■ Exercise: Extract the records below word for word and ignore the images.

_____

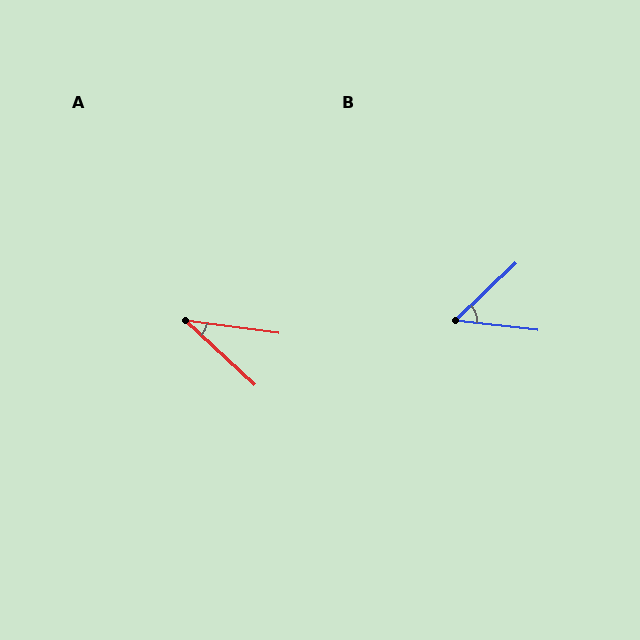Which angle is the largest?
B, at approximately 50 degrees.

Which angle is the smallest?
A, at approximately 35 degrees.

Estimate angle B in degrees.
Approximately 50 degrees.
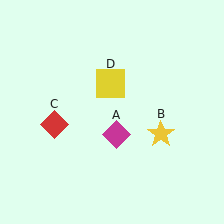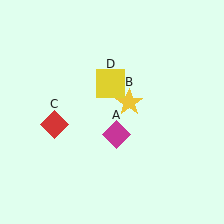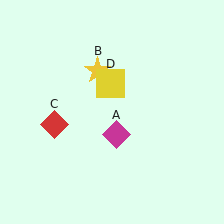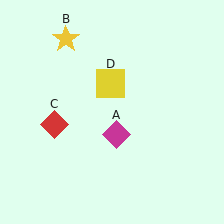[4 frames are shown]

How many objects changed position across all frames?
1 object changed position: yellow star (object B).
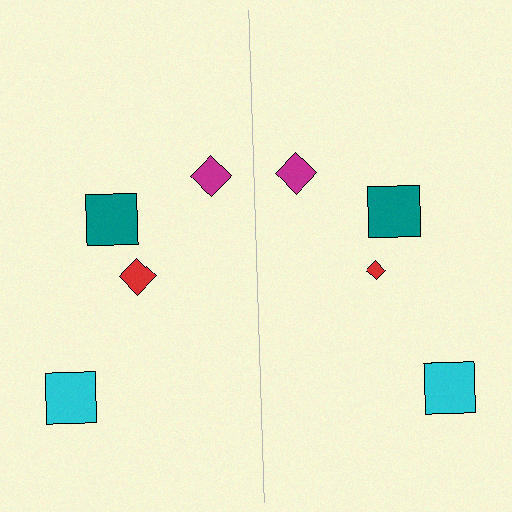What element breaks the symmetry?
The red diamond on the right side has a different size than its mirror counterpart.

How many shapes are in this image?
There are 8 shapes in this image.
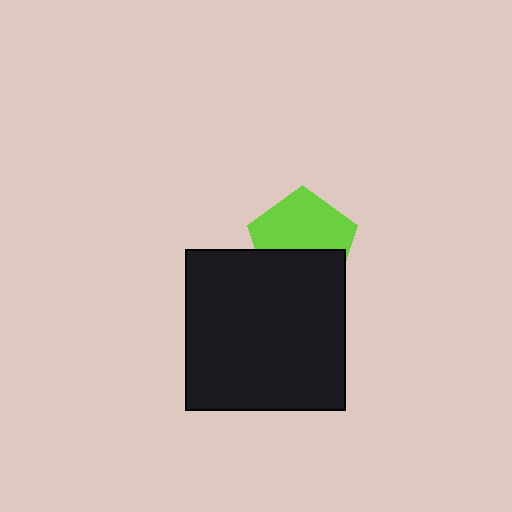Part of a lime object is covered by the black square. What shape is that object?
It is a pentagon.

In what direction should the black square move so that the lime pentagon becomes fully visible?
The black square should move down. That is the shortest direction to clear the overlap and leave the lime pentagon fully visible.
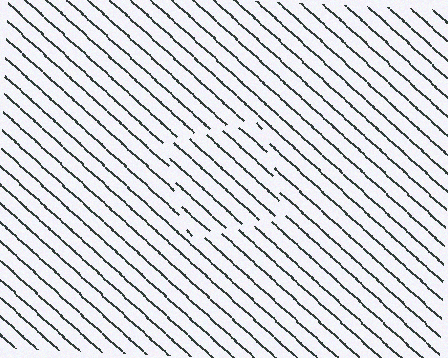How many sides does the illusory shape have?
4 sides — the line-ends trace a square.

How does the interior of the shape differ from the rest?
The interior of the shape contains the same grating, shifted by half a period — the contour is defined by the phase discontinuity where line-ends from the inner and outer gratings abut.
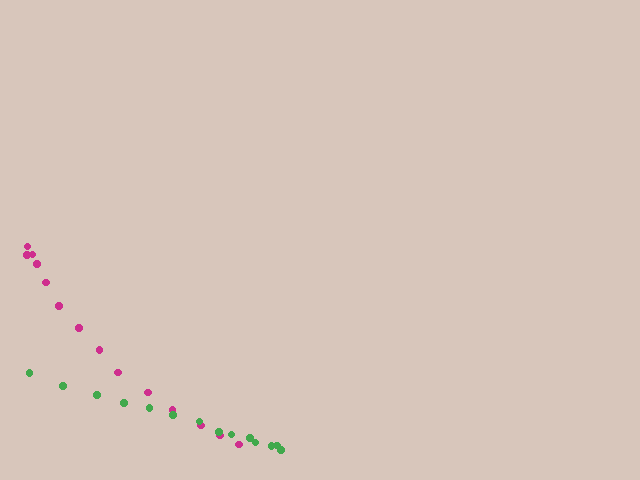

_____

■ Exercise response:
Which angle is the largest?
B, at approximately 50 degrees.

Which angle is the smallest?
A, at approximately 35 degrees.

Estimate angle B in degrees.
Approximately 50 degrees.
[4 frames are shown]

How many objects changed position across all frames?
1 object changed position: yellow star (object B).
What element breaks the symmetry?
The red diamond on the right side has a different size than its mirror counterpart.

How many shapes are in this image?
There are 8 shapes in this image.
Part of a lime object is covered by the black square. What shape is that object?
It is a pentagon.

In what direction should the black square move so that the lime pentagon becomes fully visible?
The black square should move down. That is the shortest direction to clear the overlap and leave the lime pentagon fully visible.
How many sides does the illusory shape have?
4 sides — the line-ends trace a square.

How does the interior of the shape differ from the rest?
The interior of the shape contains the same grating, shifted by half a period — the contour is defined by the phase discontinuity where line-ends from the inner and outer gratings abut.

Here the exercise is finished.